What to do ::
Transcribe the records below exactly, leaving out any pictures.

Data extracted from a collection ::
★ ★ ★ ★ ★
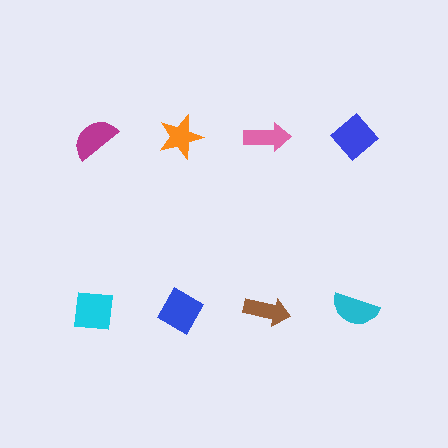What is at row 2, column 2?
A blue diamond.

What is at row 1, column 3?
A pink arrow.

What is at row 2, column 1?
A cyan square.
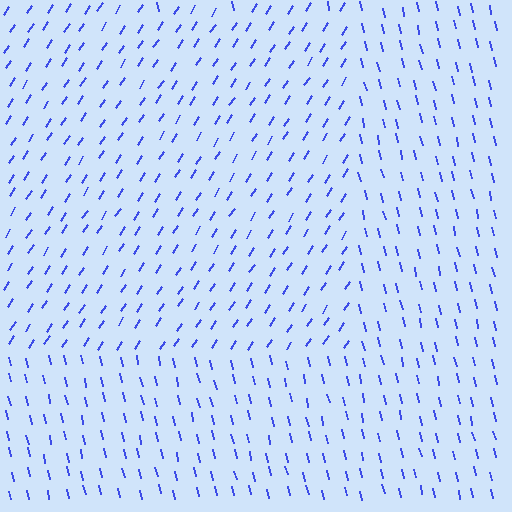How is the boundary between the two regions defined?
The boundary is defined purely by a change in line orientation (approximately 45 degrees difference). All lines are the same color and thickness.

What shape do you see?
I see a rectangle.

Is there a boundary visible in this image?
Yes, there is a texture boundary formed by a change in line orientation.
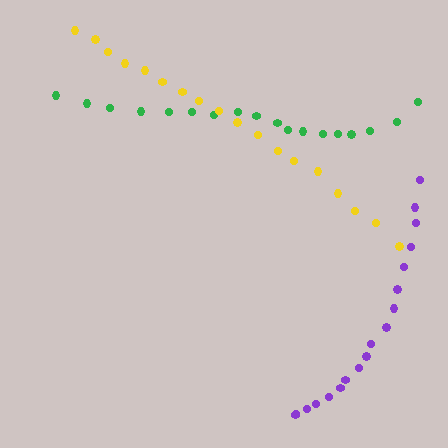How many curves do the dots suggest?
There are 3 distinct paths.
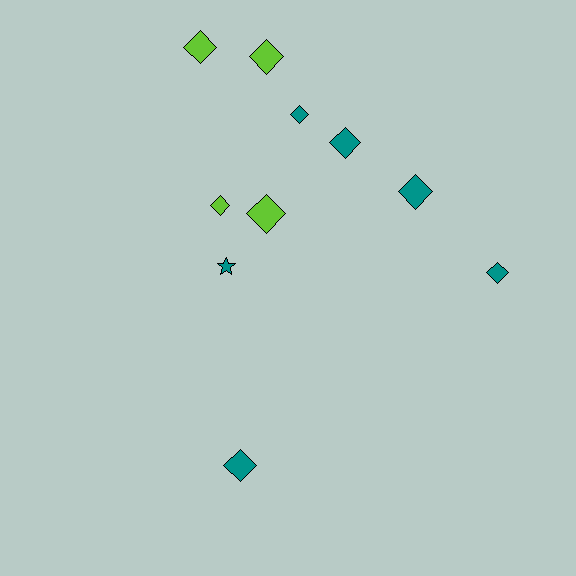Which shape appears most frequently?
Diamond, with 9 objects.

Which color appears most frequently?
Teal, with 6 objects.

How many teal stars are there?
There is 1 teal star.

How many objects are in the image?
There are 10 objects.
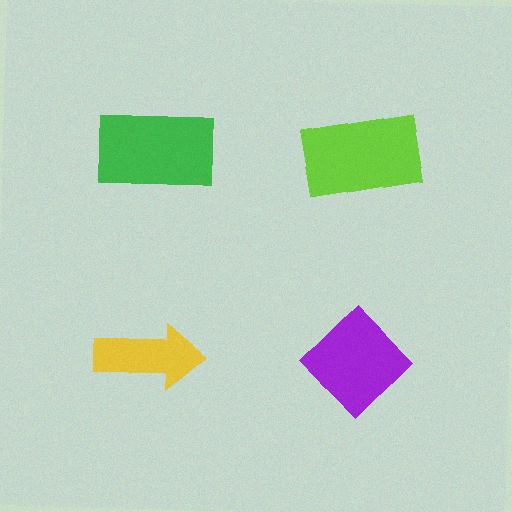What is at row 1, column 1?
A green rectangle.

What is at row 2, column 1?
A yellow arrow.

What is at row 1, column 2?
A lime rectangle.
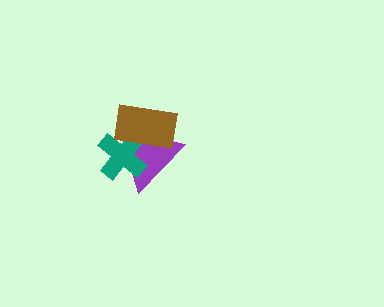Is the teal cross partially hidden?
Yes, it is partially covered by another shape.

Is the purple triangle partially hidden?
Yes, it is partially covered by another shape.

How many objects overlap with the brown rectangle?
2 objects overlap with the brown rectangle.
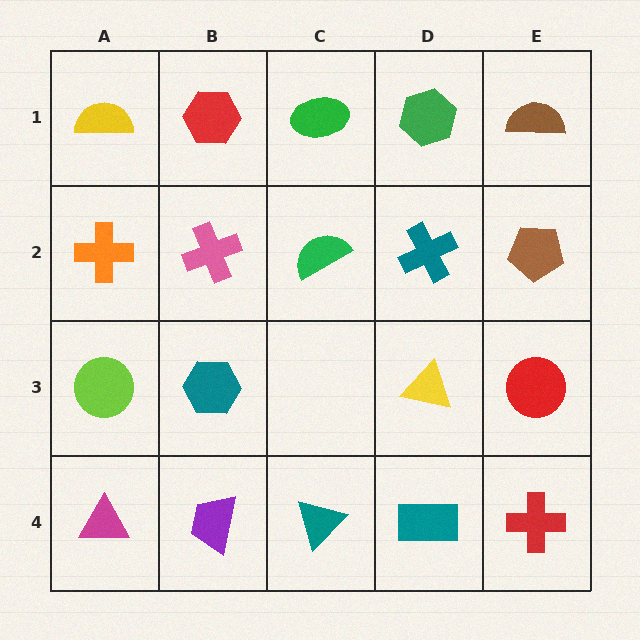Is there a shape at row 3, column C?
No, that cell is empty.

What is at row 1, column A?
A yellow semicircle.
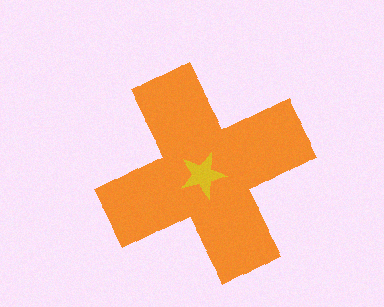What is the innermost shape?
The yellow star.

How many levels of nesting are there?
2.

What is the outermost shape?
The orange cross.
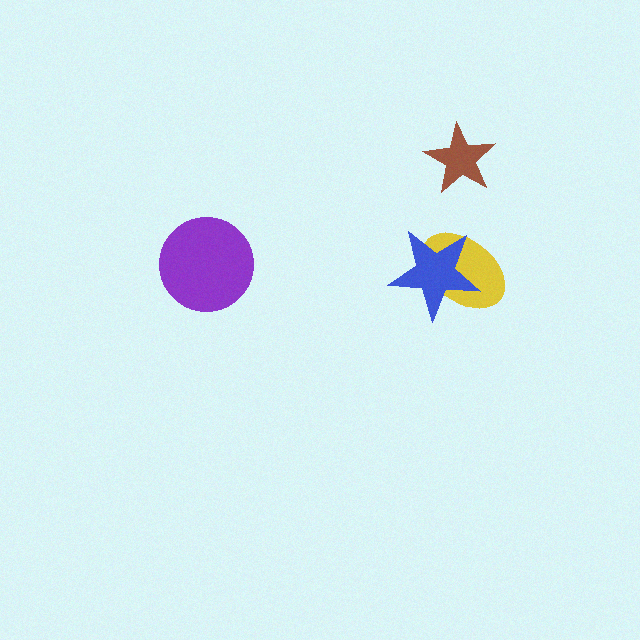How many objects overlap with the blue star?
1 object overlaps with the blue star.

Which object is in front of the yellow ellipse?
The blue star is in front of the yellow ellipse.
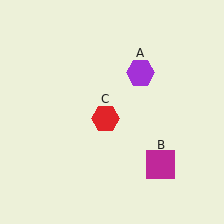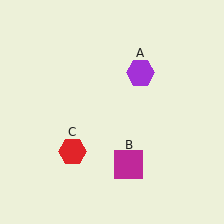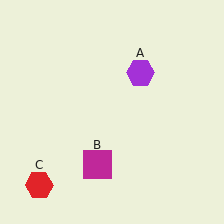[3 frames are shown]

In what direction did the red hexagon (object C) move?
The red hexagon (object C) moved down and to the left.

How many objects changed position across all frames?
2 objects changed position: magenta square (object B), red hexagon (object C).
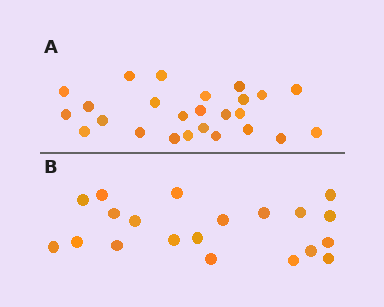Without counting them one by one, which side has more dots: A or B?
Region A (the top region) has more dots.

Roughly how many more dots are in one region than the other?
Region A has about 5 more dots than region B.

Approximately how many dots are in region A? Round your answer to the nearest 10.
About 30 dots. (The exact count is 25, which rounds to 30.)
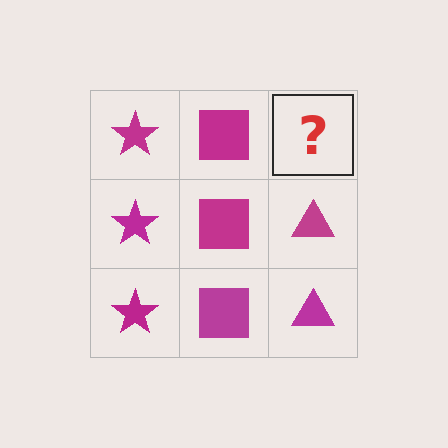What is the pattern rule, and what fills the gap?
The rule is that each column has a consistent shape. The gap should be filled with a magenta triangle.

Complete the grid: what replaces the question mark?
The question mark should be replaced with a magenta triangle.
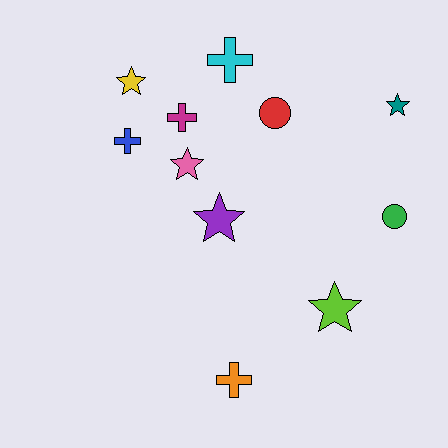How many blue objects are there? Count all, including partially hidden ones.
There is 1 blue object.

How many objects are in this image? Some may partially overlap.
There are 11 objects.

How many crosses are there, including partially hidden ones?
There are 4 crosses.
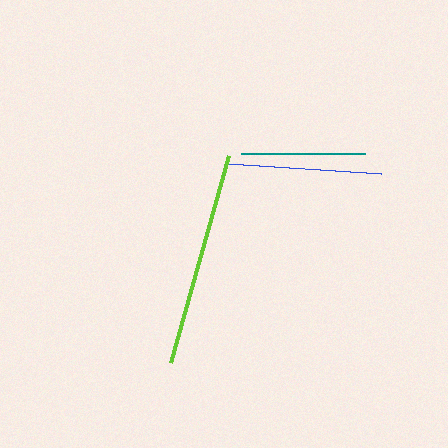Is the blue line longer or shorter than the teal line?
The blue line is longer than the teal line.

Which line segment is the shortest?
The teal line is the shortest at approximately 125 pixels.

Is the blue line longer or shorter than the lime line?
The lime line is longer than the blue line.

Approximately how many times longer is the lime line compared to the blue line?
The lime line is approximately 1.4 times the length of the blue line.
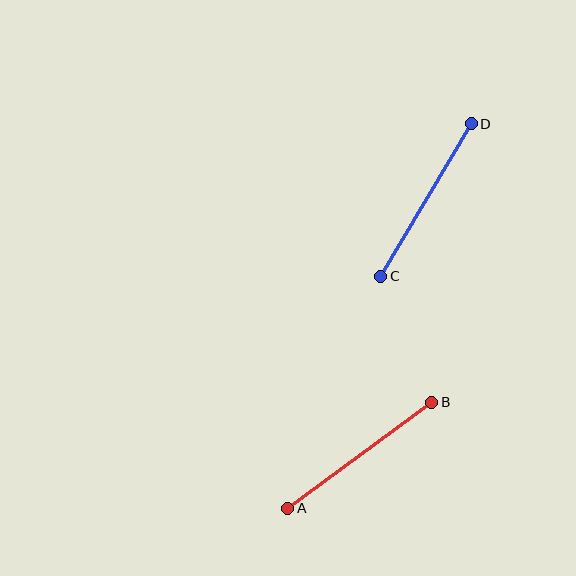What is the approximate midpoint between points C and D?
The midpoint is at approximately (426, 200) pixels.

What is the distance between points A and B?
The distance is approximately 179 pixels.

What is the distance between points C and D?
The distance is approximately 177 pixels.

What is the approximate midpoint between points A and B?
The midpoint is at approximately (360, 455) pixels.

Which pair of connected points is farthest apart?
Points A and B are farthest apart.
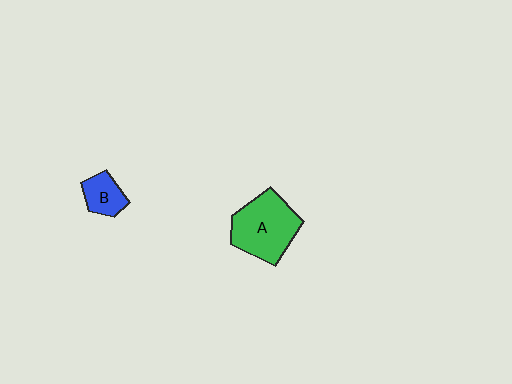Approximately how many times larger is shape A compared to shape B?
Approximately 2.4 times.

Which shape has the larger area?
Shape A (green).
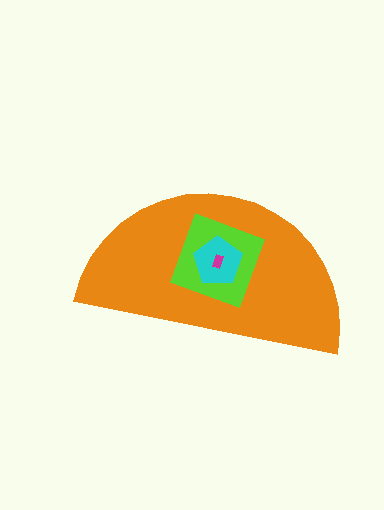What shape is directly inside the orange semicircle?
The lime square.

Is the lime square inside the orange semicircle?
Yes.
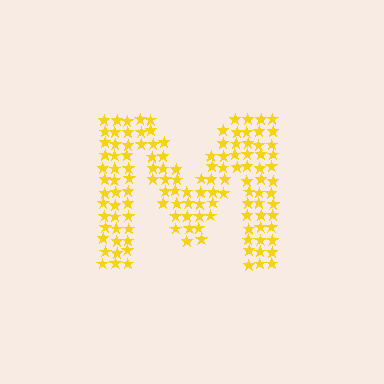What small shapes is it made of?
It is made of small stars.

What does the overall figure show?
The overall figure shows the letter M.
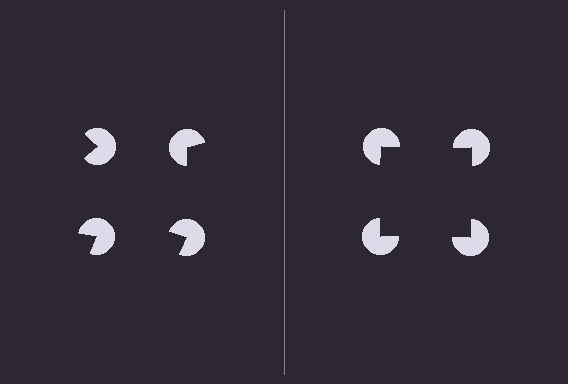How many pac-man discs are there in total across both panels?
8 — 4 on each side.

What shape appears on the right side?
An illusory square.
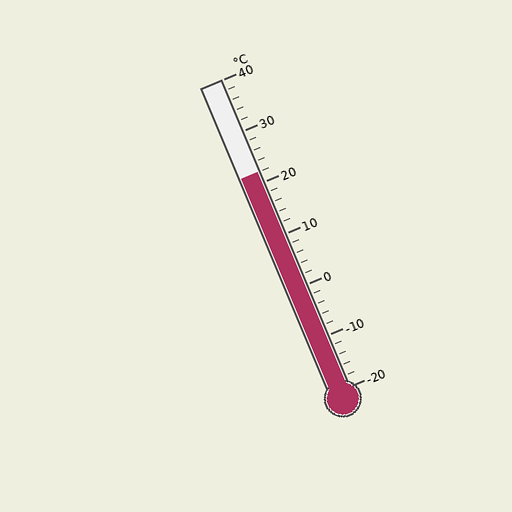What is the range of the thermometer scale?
The thermometer scale ranges from -20°C to 40°C.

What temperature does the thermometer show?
The thermometer shows approximately 22°C.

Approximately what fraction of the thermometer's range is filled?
The thermometer is filled to approximately 70% of its range.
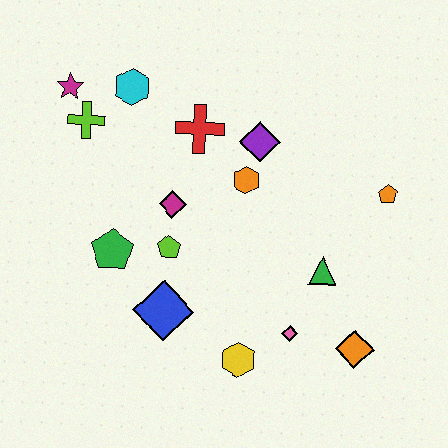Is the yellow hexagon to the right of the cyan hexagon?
Yes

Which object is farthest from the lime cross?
The orange diamond is farthest from the lime cross.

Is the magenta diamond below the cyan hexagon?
Yes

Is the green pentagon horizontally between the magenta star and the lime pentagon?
Yes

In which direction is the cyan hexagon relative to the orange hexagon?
The cyan hexagon is to the left of the orange hexagon.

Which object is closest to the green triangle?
The pink diamond is closest to the green triangle.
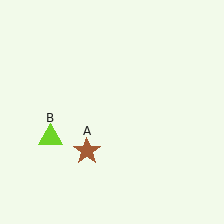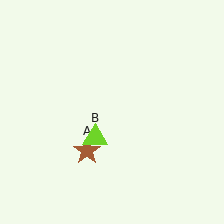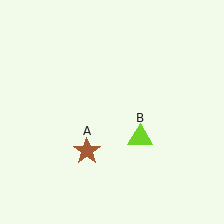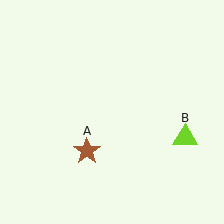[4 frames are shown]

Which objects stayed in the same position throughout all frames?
Brown star (object A) remained stationary.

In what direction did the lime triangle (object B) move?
The lime triangle (object B) moved right.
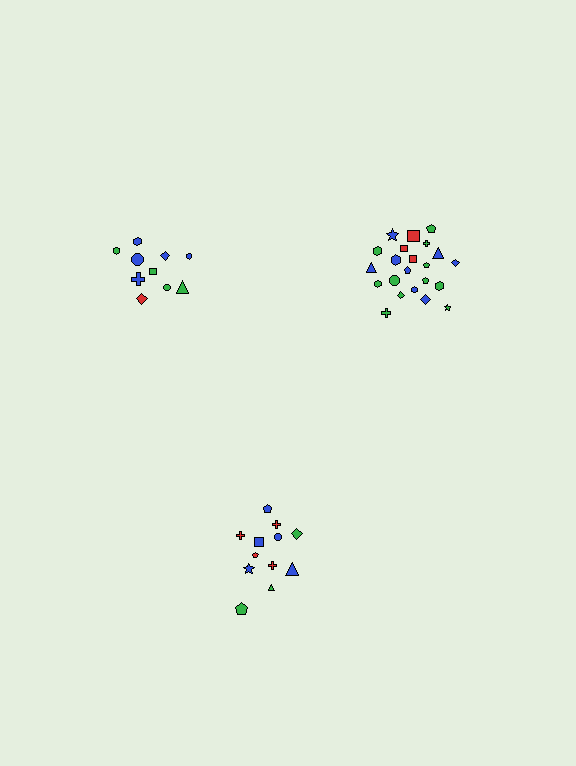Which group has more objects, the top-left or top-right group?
The top-right group.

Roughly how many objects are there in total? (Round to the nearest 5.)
★ ★ ★ ★ ★
Result of this task ::
What is at row 2, column 2?
A blue diamond.

What is at row 1, column 3?
A pink arrow.

What is at row 2, column 1?
A cyan square.
How is the boundary between the two regions defined?
The boundary is defined purely by a change in line orientation (approximately 45 degrees difference). All lines are the same color and thickness.

What shape do you see?
I see a rectangle.

Is there a boundary visible in this image?
Yes, there is a texture boundary formed by a change in line orientation.
How many curves do the dots suggest?
There are 3 distinct paths.
Which shape appears most frequently?
Diamond, with 9 objects.

Which color appears most frequently?
Teal, with 6 objects.

How many teal stars are there?
There is 1 teal star.

How many objects are in the image?
There are 10 objects.
What is at row 1, column 1?
A green rectangle.

What is at row 2, column 1?
A yellow arrow.

What is at row 1, column 2?
A lime rectangle.
Is the teal cross partially hidden?
Yes, it is partially covered by another shape.

Is the purple triangle partially hidden?
Yes, it is partially covered by another shape.

How many objects overlap with the brown rectangle?
2 objects overlap with the brown rectangle.
Is there a shape at row 3, column C?
No, that cell is empty.

What is at row 1, column A?
A yellow semicircle.
What is the innermost shape?
The yellow star.

How many levels of nesting are there?
2.

What is the outermost shape?
The orange cross.
How many objects overlap with the blue star?
1 object overlaps with the blue star.

Which object is in front of the yellow ellipse?
The blue star is in front of the yellow ellipse.
[3 frames are shown]

In what direction did the red hexagon (object C) move?
The red hexagon (object C) moved down and to the left.

How many objects changed position across all frames?
2 objects changed position: magenta square (object B), red hexagon (object C).
Without counting them one by one, which side has more dots: A or B?
Region A (the top region) has more dots.

Roughly how many more dots are in one region than the other?
Region A has about 5 more dots than region B.

Approximately how many dots are in region A? Round your answer to the nearest 10.
About 30 dots. (The exact count is 25, which rounds to 30.)
What is the pattern rule, and what fills the gap?
The rule is that each column has a consistent shape. The gap should be filled with a magenta triangle.

Complete the grid: what replaces the question mark?
The question mark should be replaced with a magenta triangle.
How many blue objects are there? Count all, including partially hidden ones.
There is 1 blue object.

How many objects are in this image? Some may partially overlap.
There are 11 objects.

How many crosses are there, including partially hidden ones?
There are 4 crosses.
Is the blue line longer or shorter than the teal line?
The blue line is longer than the teal line.

Which line segment is the shortest?
The teal line is the shortest at approximately 125 pixels.

Is the blue line longer or shorter than the lime line?
The lime line is longer than the blue line.

Approximately how many times longer is the lime line compared to the blue line?
The lime line is approximately 1.4 times the length of the blue line.
What is the approximate midpoint between points C and D?
The midpoint is at approximately (426, 200) pixels.

What is the distance between points A and B?
The distance is approximately 179 pixels.

What is the distance between points C and D?
The distance is approximately 177 pixels.

What is the approximate midpoint between points A and B?
The midpoint is at approximately (360, 455) pixels.

Which pair of connected points is farthest apart?
Points A and B are farthest apart.
Approximately how many times larger is shape A compared to shape B?
Approximately 2.4 times.

Which shape has the larger area?
Shape A (green).
What shape is directly inside the orange semicircle?
The lime square.

Is the lime square inside the orange semicircle?
Yes.
What small shapes is it made of?
It is made of small stars.

What does the overall figure show?
The overall figure shows the letter M.
How many pac-man discs are there in total across both panels?
8 — 4 on each side.

What shape appears on the right side?
An illusory square.
What is the range of the thermometer scale?
The thermometer scale ranges from -20°C to 40°C.

What temperature does the thermometer show?
The thermometer shows approximately 22°C.

Approximately what fraction of the thermometer's range is filled?
The thermometer is filled to approximately 70% of its range.
Is the yellow hexagon to the right of the cyan hexagon?
Yes

Which object is farthest from the lime cross?
The orange diamond is farthest from the lime cross.

Is the magenta diamond below the cyan hexagon?
Yes

Is the green pentagon horizontally between the magenta star and the lime pentagon?
Yes

In which direction is the cyan hexagon relative to the orange hexagon?
The cyan hexagon is to the left of the orange hexagon.

Which object is closest to the green triangle?
The pink diamond is closest to the green triangle.
[4 frames are shown]

Which objects stayed in the same position throughout all frames?
Brown star (object A) remained stationary.

In what direction did the lime triangle (object B) move?
The lime triangle (object B) moved right.
Which group has more objects, the top-left or top-right group?
The top-right group.

Roughly how many objects are there in total? (Round to the nearest 5.)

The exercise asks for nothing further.